* [Task instructions]
Exactly the lines from the one containing "Which shape has the smaller area?" through the final line of the listing are to be retyped, and nothing more.

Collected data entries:
========================

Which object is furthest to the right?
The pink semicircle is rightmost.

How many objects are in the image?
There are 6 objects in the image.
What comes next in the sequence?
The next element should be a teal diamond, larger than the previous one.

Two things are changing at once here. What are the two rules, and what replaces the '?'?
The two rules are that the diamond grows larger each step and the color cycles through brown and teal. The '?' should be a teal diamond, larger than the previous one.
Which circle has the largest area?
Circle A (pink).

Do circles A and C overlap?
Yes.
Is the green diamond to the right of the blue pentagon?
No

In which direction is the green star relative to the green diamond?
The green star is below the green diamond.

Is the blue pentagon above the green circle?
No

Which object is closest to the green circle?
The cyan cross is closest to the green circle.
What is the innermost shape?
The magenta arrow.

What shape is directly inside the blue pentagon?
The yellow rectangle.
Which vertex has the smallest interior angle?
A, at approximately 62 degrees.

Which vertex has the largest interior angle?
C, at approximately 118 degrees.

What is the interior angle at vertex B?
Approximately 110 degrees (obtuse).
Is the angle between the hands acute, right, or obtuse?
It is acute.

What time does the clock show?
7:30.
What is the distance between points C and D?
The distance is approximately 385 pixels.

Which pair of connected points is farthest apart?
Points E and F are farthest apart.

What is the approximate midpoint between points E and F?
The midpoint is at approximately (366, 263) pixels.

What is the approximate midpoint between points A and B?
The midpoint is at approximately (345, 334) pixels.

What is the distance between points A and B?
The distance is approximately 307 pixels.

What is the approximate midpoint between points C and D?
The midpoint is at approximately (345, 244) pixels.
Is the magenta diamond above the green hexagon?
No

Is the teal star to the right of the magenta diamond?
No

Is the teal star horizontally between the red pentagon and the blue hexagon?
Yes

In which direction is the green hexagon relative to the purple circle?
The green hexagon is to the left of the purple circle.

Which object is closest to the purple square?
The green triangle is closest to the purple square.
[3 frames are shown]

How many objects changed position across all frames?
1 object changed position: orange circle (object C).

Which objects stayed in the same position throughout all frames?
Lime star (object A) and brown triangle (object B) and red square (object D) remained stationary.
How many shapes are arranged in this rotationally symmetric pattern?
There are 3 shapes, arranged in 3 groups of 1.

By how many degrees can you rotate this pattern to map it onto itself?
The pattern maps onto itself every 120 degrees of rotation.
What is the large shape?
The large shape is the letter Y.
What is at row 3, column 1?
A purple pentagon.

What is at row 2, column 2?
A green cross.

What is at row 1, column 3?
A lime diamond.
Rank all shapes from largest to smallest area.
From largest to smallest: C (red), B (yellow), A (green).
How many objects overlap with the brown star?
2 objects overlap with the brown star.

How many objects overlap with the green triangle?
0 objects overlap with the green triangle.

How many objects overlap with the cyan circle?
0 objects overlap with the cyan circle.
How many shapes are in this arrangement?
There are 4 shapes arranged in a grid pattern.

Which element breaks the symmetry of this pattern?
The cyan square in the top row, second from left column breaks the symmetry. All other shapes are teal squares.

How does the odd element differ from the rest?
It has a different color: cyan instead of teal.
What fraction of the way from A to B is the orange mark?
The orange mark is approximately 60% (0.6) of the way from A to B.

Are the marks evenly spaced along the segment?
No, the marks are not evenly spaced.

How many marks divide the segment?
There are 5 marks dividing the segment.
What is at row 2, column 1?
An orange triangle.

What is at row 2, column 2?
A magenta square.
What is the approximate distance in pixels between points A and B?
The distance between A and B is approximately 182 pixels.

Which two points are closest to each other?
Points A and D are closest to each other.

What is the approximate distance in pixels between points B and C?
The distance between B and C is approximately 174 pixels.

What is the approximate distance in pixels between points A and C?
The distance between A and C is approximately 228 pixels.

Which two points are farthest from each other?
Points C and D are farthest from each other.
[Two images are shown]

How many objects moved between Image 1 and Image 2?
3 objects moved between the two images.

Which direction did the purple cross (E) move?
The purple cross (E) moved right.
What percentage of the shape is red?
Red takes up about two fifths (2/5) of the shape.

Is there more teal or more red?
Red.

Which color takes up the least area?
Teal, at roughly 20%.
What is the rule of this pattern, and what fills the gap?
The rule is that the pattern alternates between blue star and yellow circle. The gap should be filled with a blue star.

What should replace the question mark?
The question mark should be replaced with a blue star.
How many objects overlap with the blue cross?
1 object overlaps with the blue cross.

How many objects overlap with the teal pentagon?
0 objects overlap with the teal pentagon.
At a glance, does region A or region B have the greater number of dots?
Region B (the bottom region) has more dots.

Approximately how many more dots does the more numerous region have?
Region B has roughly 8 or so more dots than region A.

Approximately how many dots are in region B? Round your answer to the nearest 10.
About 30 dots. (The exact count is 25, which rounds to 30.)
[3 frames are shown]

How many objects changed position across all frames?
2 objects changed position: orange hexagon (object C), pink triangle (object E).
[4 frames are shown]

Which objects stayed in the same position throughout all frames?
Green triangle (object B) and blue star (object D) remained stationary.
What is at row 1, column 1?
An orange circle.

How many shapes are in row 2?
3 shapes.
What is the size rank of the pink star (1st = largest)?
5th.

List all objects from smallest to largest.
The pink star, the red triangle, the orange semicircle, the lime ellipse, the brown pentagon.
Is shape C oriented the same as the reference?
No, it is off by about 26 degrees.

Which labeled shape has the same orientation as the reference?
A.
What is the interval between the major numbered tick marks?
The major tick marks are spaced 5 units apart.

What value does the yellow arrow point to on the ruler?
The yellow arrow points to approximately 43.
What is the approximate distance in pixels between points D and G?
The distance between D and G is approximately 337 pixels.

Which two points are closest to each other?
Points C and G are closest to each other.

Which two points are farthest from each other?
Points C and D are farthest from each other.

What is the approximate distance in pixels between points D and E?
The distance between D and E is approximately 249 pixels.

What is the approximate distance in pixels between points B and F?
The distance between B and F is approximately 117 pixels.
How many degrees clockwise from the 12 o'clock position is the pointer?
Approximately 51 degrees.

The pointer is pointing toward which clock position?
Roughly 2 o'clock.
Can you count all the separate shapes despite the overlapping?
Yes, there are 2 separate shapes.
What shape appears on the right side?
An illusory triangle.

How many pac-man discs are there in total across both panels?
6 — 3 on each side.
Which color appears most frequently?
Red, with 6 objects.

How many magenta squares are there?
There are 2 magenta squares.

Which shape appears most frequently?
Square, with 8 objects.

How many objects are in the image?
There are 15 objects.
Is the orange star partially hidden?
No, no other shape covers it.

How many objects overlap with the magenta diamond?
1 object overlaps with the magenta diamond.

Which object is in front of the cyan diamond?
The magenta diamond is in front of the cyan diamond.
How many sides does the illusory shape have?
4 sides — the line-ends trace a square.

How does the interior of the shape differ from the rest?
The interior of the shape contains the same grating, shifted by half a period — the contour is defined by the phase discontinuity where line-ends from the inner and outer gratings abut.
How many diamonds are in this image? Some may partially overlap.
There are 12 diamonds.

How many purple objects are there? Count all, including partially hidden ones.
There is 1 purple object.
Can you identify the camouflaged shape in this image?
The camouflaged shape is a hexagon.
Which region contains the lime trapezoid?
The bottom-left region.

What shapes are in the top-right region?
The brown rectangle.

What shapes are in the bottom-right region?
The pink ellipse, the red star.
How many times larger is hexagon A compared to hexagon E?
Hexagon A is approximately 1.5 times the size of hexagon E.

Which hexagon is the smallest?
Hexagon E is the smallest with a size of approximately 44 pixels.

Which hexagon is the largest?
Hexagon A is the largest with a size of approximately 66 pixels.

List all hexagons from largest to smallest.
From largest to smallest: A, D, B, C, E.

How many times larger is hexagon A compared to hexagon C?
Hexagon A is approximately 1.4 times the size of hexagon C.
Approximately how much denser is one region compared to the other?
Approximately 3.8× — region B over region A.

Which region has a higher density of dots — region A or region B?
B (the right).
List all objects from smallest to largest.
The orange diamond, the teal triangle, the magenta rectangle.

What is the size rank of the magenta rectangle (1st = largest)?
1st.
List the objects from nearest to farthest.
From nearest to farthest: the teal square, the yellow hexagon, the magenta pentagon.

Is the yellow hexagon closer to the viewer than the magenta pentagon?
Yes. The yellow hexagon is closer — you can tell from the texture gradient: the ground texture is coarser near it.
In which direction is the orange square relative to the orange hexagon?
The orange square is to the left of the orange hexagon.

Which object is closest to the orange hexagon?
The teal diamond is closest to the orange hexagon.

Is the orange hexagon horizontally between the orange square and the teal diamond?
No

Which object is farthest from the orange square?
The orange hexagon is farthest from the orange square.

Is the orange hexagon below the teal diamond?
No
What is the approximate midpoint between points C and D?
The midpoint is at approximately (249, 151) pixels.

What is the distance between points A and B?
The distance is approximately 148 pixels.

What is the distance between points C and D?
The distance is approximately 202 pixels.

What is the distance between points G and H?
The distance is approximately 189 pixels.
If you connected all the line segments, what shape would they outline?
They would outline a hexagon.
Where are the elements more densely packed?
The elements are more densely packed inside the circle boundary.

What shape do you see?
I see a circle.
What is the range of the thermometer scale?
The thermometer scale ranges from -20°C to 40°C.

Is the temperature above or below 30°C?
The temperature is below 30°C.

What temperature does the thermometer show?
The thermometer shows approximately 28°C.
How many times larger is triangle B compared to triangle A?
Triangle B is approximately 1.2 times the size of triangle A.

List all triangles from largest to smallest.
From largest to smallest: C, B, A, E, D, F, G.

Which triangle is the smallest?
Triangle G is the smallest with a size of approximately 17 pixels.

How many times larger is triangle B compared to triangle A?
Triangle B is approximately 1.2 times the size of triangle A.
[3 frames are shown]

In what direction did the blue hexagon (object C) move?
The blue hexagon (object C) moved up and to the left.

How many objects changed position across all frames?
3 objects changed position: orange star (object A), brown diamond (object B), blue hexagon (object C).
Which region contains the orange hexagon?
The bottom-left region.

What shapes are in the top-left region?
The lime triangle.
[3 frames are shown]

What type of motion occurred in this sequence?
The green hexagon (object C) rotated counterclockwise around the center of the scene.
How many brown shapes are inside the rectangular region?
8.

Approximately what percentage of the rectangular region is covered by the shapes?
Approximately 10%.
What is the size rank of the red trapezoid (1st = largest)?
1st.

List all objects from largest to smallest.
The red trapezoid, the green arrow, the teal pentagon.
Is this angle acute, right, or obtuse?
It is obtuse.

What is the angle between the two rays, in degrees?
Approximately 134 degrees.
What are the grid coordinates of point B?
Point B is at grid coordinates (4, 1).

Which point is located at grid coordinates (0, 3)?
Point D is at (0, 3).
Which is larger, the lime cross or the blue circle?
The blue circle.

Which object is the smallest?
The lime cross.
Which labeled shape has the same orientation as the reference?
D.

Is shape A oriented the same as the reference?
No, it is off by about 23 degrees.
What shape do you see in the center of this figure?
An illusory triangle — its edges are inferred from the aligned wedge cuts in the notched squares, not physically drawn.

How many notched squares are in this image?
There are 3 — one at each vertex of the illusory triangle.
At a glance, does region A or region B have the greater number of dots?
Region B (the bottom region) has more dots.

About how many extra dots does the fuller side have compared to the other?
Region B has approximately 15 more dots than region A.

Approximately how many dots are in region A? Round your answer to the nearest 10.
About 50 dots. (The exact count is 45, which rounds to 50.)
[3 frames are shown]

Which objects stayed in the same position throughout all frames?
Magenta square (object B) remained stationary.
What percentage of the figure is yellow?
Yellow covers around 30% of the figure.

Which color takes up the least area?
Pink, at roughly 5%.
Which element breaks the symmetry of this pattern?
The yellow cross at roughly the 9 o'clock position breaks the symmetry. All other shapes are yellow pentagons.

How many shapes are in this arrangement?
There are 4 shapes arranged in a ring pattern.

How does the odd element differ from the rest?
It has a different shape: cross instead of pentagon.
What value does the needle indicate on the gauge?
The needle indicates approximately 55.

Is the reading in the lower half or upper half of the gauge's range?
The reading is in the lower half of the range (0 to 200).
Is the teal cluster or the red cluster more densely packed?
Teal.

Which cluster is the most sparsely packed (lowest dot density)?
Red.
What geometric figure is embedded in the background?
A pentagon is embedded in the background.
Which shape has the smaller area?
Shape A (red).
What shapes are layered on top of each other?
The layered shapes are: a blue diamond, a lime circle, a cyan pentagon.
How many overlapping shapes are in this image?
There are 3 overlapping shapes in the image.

========================

* [Answer in full]
Which shape has the smaller area?
Shape A (red).
What shapes are layered on top of each other?
The layered shapes are: a blue diamond, a lime circle, a cyan pentagon.
How many overlapping shapes are in this image?
There are 3 overlapping shapes in the image.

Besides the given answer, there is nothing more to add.